Give the entries back exactly, dropping each image.

· · · · ·

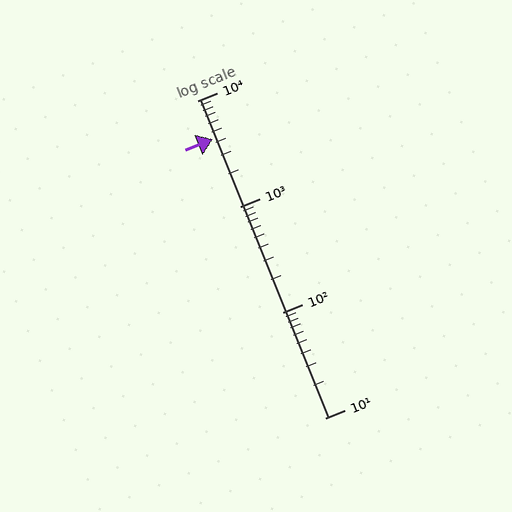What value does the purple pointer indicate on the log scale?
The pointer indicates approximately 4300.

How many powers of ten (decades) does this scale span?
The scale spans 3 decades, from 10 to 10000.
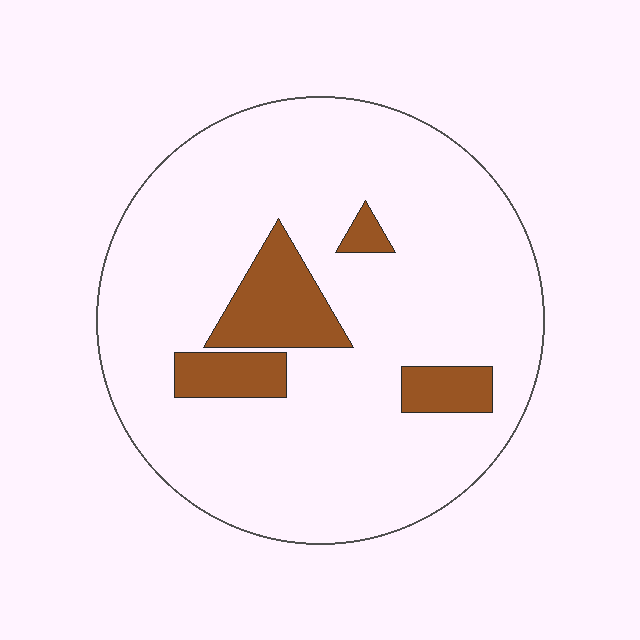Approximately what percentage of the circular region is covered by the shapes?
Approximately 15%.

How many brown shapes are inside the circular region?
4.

· · · · ·

- **WRITTEN REPLY**
What value does the purple pointer indicate on the log scale?
The pointer indicates approximately 4300.

How many powers of ten (decades) does this scale span?
The scale spans 3 decades, from 10 to 10000.
Approximately what percentage of the circular region is covered by the shapes?
Approximately 15%.

How many brown shapes are inside the circular region?
4.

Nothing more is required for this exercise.